[Questions about shapes in pictures]
__________________________________________________
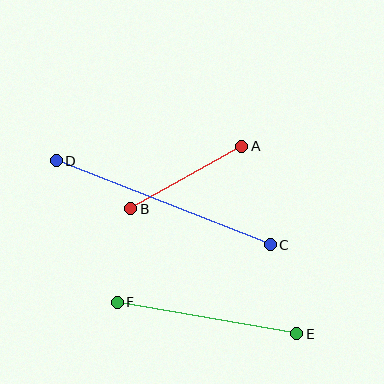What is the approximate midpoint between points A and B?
The midpoint is at approximately (186, 177) pixels.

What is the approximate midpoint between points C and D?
The midpoint is at approximately (163, 203) pixels.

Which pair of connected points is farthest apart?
Points C and D are farthest apart.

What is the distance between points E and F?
The distance is approximately 182 pixels.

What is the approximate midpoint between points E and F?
The midpoint is at approximately (207, 318) pixels.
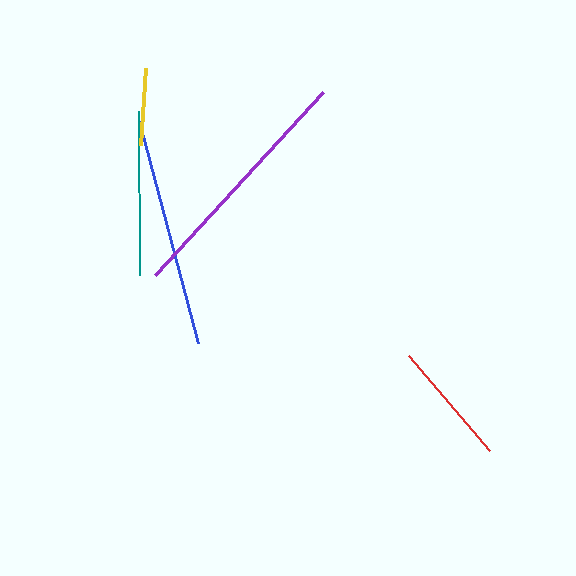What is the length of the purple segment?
The purple segment is approximately 249 pixels long.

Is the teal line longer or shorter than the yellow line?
The teal line is longer than the yellow line.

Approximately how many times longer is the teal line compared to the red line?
The teal line is approximately 1.3 times the length of the red line.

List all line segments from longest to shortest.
From longest to shortest: purple and blue (about equal), teal, red, yellow.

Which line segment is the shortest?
The yellow line is the shortest at approximately 78 pixels.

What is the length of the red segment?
The red segment is approximately 125 pixels long.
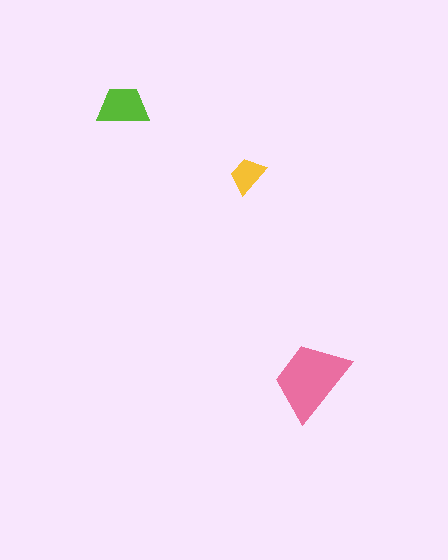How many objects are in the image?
There are 3 objects in the image.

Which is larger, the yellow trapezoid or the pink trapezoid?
The pink one.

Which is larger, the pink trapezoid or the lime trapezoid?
The pink one.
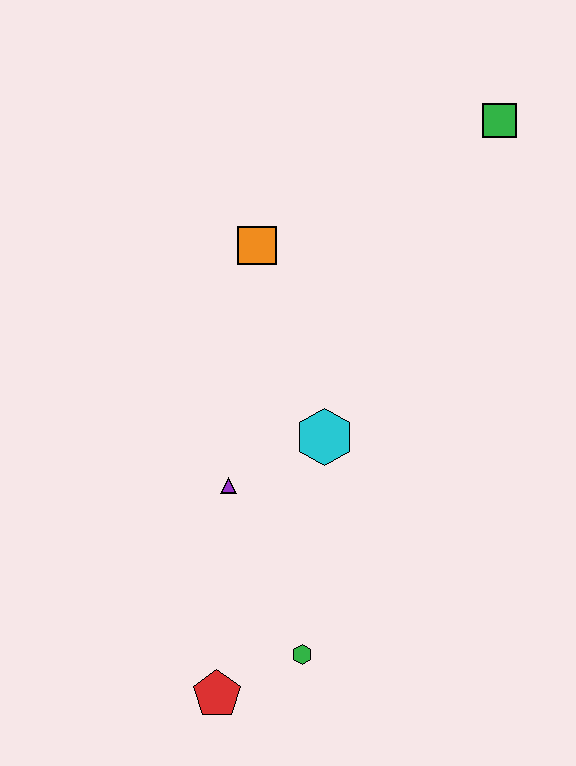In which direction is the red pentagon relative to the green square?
The red pentagon is below the green square.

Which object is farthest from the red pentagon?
The green square is farthest from the red pentagon.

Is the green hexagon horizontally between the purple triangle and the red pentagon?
No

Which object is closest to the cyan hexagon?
The purple triangle is closest to the cyan hexagon.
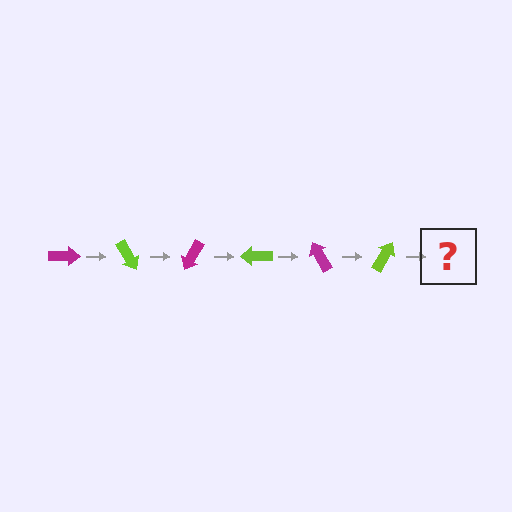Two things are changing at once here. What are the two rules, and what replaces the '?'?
The two rules are that it rotates 60 degrees clockwise each step and the color cycles through magenta and lime. The '?' should be a magenta arrow, rotated 360 degrees clockwise from the start.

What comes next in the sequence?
The next element should be a magenta arrow, rotated 360 degrees clockwise from the start.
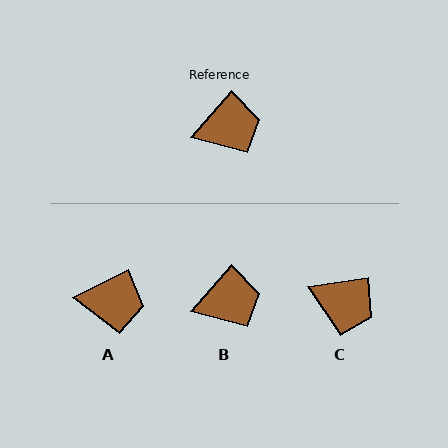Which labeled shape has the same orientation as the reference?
B.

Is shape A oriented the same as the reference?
No, it is off by about 21 degrees.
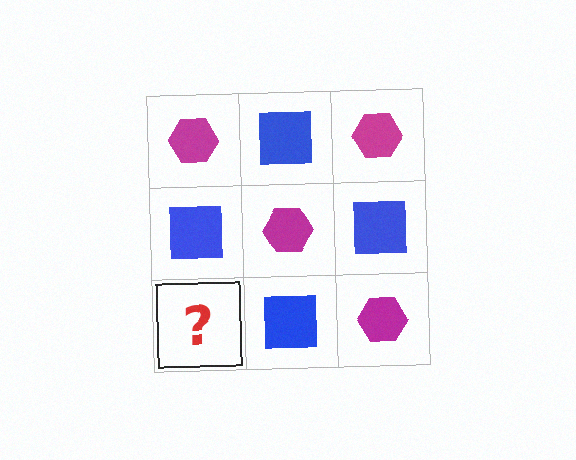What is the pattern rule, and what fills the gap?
The rule is that it alternates magenta hexagon and blue square in a checkerboard pattern. The gap should be filled with a magenta hexagon.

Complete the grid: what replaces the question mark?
The question mark should be replaced with a magenta hexagon.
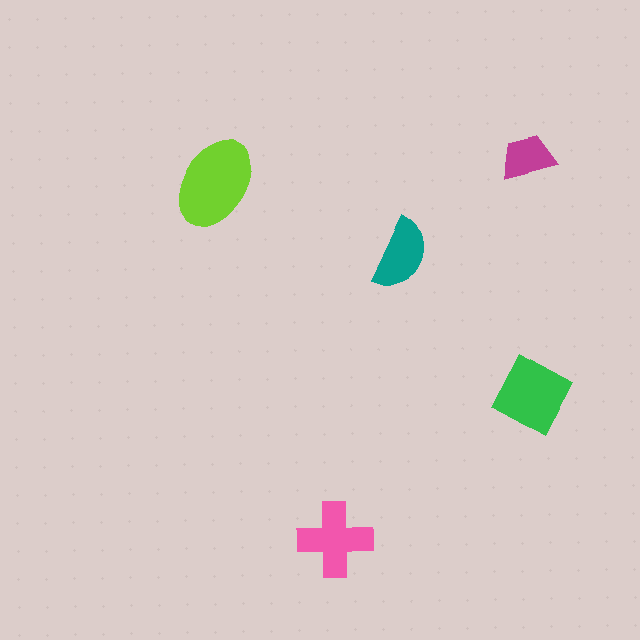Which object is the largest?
The lime ellipse.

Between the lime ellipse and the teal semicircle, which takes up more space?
The lime ellipse.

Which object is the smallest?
The magenta trapezoid.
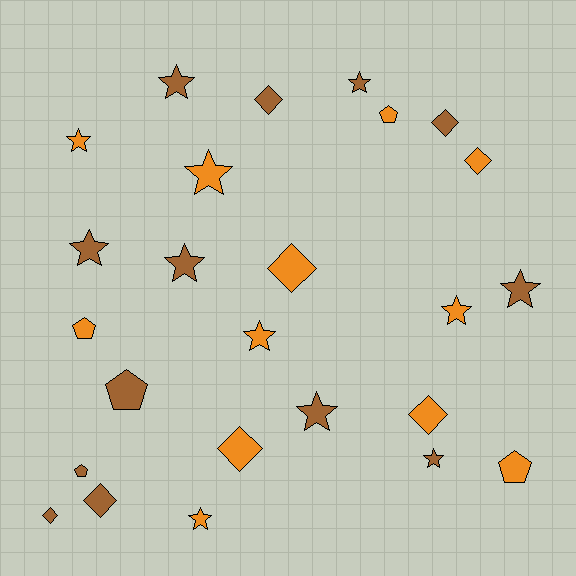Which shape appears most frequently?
Star, with 12 objects.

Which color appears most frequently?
Brown, with 13 objects.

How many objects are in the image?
There are 25 objects.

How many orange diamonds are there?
There are 4 orange diamonds.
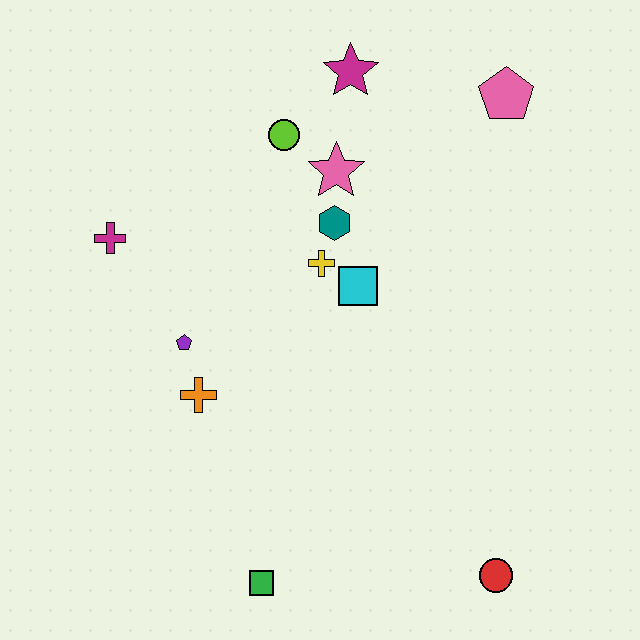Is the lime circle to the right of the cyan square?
No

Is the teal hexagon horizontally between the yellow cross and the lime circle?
No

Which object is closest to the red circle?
The green square is closest to the red circle.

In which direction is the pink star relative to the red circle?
The pink star is above the red circle.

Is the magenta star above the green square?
Yes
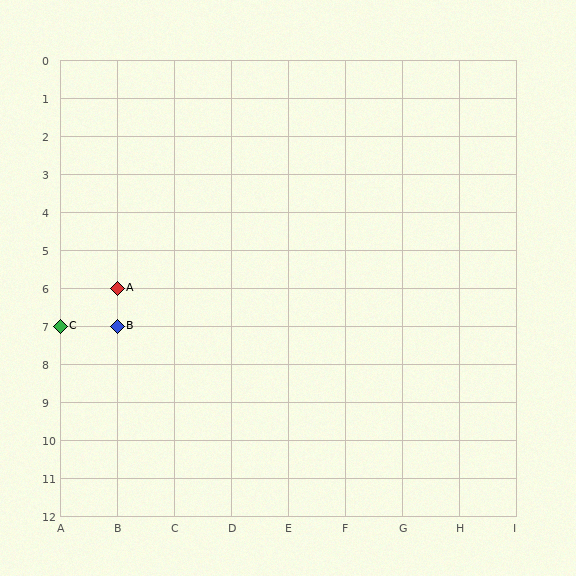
__________________________________________________
- _What you should do_
Repeat the listing above exactly, with no pictures.

- _Worked answer_
What is the approximate midpoint between points A and B?
The midpoint is at approximately (186, 177) pixels.

What is the approximate midpoint between points C and D?
The midpoint is at approximately (163, 203) pixels.

Which pair of connected points is farthest apart?
Points C and D are farthest apart.

What is the distance between points E and F?
The distance is approximately 182 pixels.

What is the approximate midpoint between points E and F?
The midpoint is at approximately (207, 318) pixels.
What is the length of the purple segment?
The purple segment is approximately 249 pixels long.

Is the teal line longer or shorter than the yellow line?
The teal line is longer than the yellow line.

Approximately how many times longer is the teal line compared to the red line?
The teal line is approximately 1.3 times the length of the red line.

List all line segments from longest to shortest.
From longest to shortest: purple and blue (about equal), teal, red, yellow.

Which line segment is the shortest?
The yellow line is the shortest at approximately 78 pixels.

What is the length of the red segment?
The red segment is approximately 125 pixels long.
How many objects are in the image?
There are 3 objects in the image.

Which is larger, the yellow trapezoid or the pink trapezoid?
The pink one.

Which is larger, the pink trapezoid or the lime trapezoid?
The pink one.
In which direction is the red pentagon relative to the green square?
The red pentagon is below the green square.

Which object is farthest from the red pentagon?
The green square is farthest from the red pentagon.

Is the green hexagon horizontally between the purple triangle and the red pentagon?
No

Which object is closest to the cyan hexagon?
The purple triangle is closest to the cyan hexagon.
Two things are changing at once here. What are the two rules, and what replaces the '?'?
The two rules are that it rotates 60 degrees clockwise each step and the color cycles through magenta and lime. The '?' should be a magenta arrow, rotated 360 degrees clockwise from the start.

What comes next in the sequence?
The next element should be a magenta arrow, rotated 360 degrees clockwise from the start.
Which labeled shape has the same orientation as the reference?
B.

Is shape A oriented the same as the reference?
No, it is off by about 21 degrees.
What is the pattern rule, and what fills the gap?
The rule is that it alternates magenta hexagon and blue square in a checkerboard pattern. The gap should be filled with a magenta hexagon.

Complete the grid: what replaces the question mark?
The question mark should be replaced with a magenta hexagon.
Which object is the largest?
The lime ellipse.

Between the lime ellipse and the teal semicircle, which takes up more space?
The lime ellipse.

Which object is the smallest?
The magenta trapezoid.
Which shape appears most frequently?
Star, with 12 objects.

Which color appears most frequently?
Brown, with 13 objects.

How many objects are in the image?
There are 25 objects.

How many orange diamonds are there?
There are 4 orange diamonds.
Is the lime circle to the right of the cyan square?
No

Is the teal hexagon horizontally between the yellow cross and the lime circle?
No

Which object is closest to the red circle?
The green square is closest to the red circle.

In which direction is the pink star relative to the red circle?
The pink star is above the red circle.

Is the magenta star above the green square?
Yes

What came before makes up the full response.